Entries on shapes shown in images
--*--
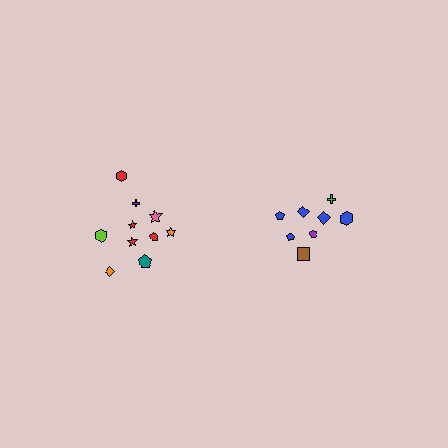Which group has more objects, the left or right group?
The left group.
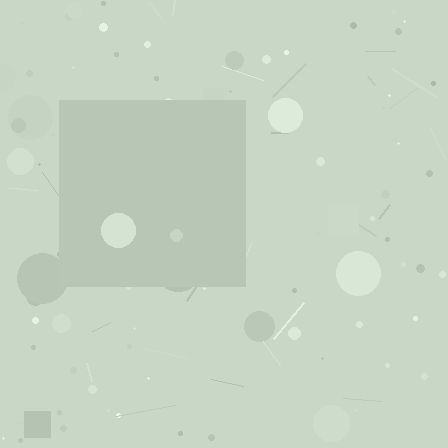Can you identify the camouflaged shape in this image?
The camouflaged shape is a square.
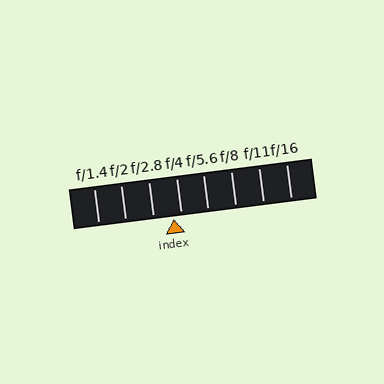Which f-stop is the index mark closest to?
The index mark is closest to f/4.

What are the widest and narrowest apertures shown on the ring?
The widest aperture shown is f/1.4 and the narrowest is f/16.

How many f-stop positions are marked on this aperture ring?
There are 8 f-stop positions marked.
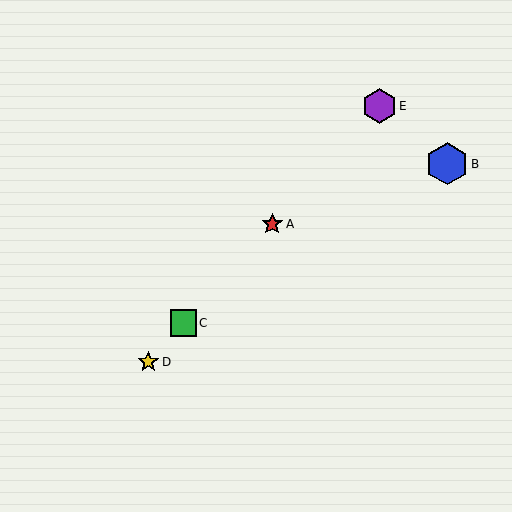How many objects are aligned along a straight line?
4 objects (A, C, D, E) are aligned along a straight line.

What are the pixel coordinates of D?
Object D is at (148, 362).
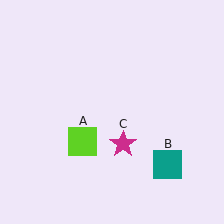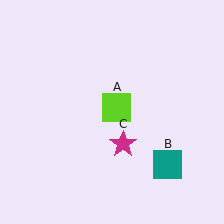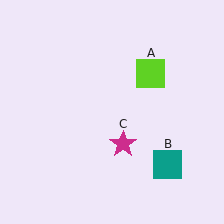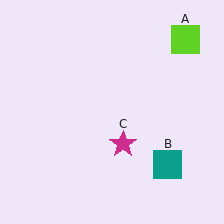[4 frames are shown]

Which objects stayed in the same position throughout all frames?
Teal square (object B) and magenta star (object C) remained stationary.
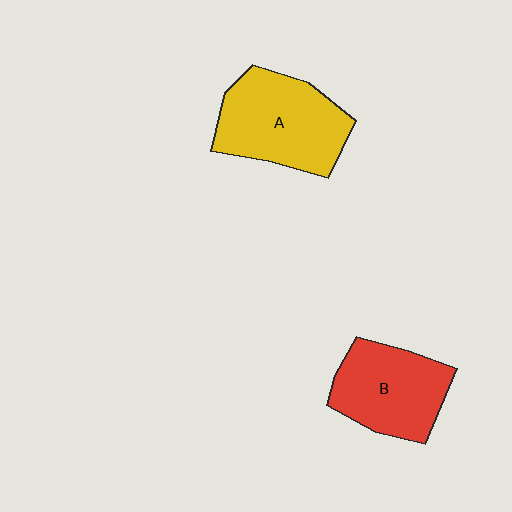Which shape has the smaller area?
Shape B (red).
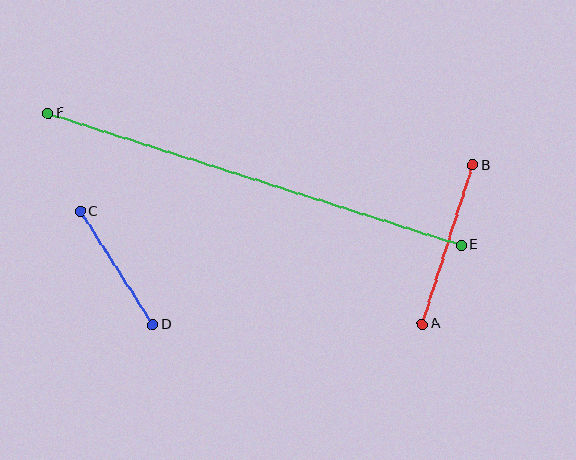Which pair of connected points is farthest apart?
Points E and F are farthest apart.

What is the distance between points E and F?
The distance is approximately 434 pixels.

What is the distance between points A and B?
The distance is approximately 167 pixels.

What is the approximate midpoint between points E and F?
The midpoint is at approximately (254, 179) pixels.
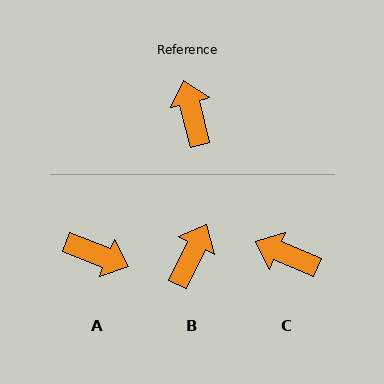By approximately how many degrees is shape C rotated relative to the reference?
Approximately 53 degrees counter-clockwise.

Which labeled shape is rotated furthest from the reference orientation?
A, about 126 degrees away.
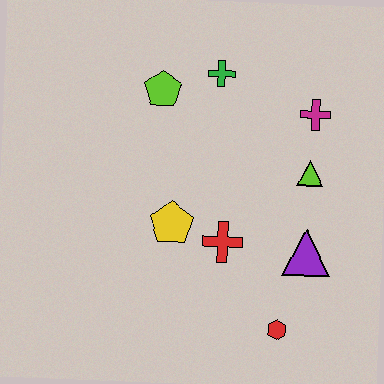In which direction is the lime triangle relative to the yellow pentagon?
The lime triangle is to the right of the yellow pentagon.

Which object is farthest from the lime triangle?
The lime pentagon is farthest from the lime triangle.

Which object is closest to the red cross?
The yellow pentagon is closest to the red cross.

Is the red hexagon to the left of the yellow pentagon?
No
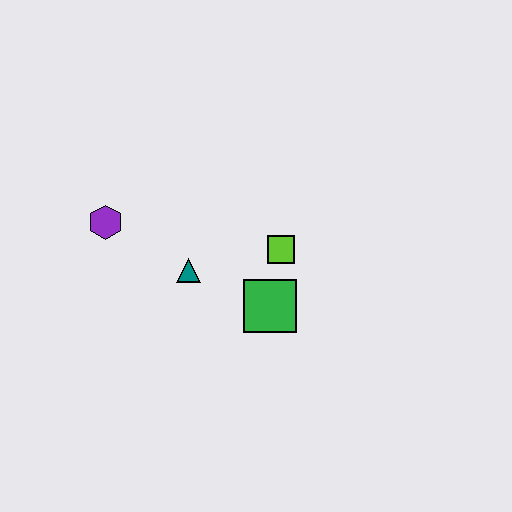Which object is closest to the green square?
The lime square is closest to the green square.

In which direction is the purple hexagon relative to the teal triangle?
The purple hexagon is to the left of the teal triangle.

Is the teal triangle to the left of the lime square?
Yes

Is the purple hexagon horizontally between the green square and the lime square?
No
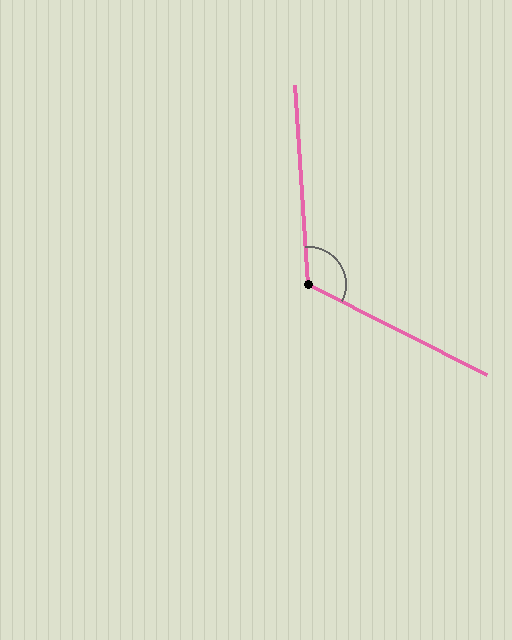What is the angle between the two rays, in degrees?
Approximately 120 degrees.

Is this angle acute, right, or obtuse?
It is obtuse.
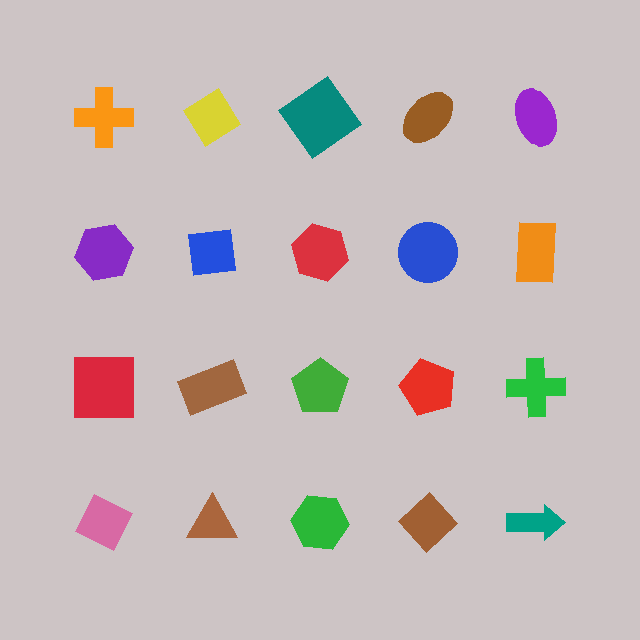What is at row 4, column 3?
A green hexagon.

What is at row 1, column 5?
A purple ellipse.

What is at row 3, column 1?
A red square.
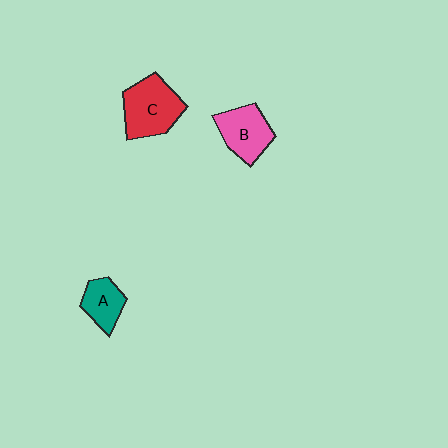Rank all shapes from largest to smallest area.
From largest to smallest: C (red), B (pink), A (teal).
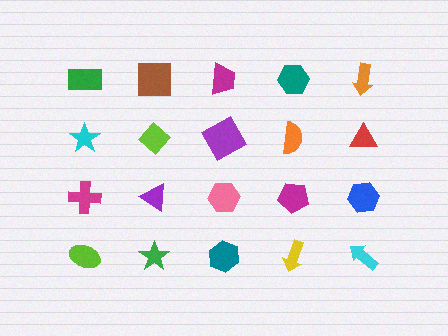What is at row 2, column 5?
--*--
Reproduce all entries without any change, and omit the pictures.

Which group has more objects, the left or right group?
The left group.
Can you identify the camouflaged shape in this image?
The camouflaged shape is a square.
Which f-stop is the index mark closest to?
The index mark is closest to f/4.

What are the widest and narrowest apertures shown on the ring?
The widest aperture shown is f/1.4 and the narrowest is f/16.

How many f-stop positions are marked on this aperture ring?
There are 8 f-stop positions marked.
How many objects are aligned along a straight line?
4 objects (A, C, D, E) are aligned along a straight line.

What are the pixel coordinates of D?
Object D is at (148, 362).
[4 frames are shown]

Which objects stayed in the same position throughout all frames?
Teal square (object B) and magenta star (object C) remained stationary.
Which shape has the smaller area?
Shape B (red).
Which pair of connected points is farthest apart?
Points E and F are farthest apart.

What is the distance between points E and F?
The distance is approximately 434 pixels.

What is the distance between points A and B?
The distance is approximately 167 pixels.

What is the approximate midpoint between points E and F?
The midpoint is at approximately (254, 179) pixels.
By approximately how many degrees is shape C rotated relative to the reference?
Approximately 53 degrees counter-clockwise.

Which labeled shape is rotated furthest from the reference orientation?
A, about 126 degrees away.
In which direction is the lime triangle relative to the yellow pentagon?
The lime triangle is to the right of the yellow pentagon.

Which object is farthest from the lime triangle?
The lime pentagon is farthest from the lime triangle.

Which object is closest to the red cross?
The yellow pentagon is closest to the red cross.

Is the red hexagon to the left of the yellow pentagon?
No
Which object is closest to the green square?
The lime square is closest to the green square.

In which direction is the purple hexagon relative to the teal triangle?
The purple hexagon is to the left of the teal triangle.

Is the teal triangle to the left of the lime square?
Yes

Is the purple hexagon horizontally between the green square and the lime square?
No
What is the angle between the two rays, in degrees?
Approximately 120 degrees.

Is this angle acute, right, or obtuse?
It is obtuse.
What is at row 4, column 3?
A green hexagon.

What is at row 1, column 5?
A purple ellipse.

What is at row 3, column 1?
A red square.
Rank all shapes from largest to smallest area.
From largest to smallest: C (red), B (pink), A (teal).
What is at row 2, column 5?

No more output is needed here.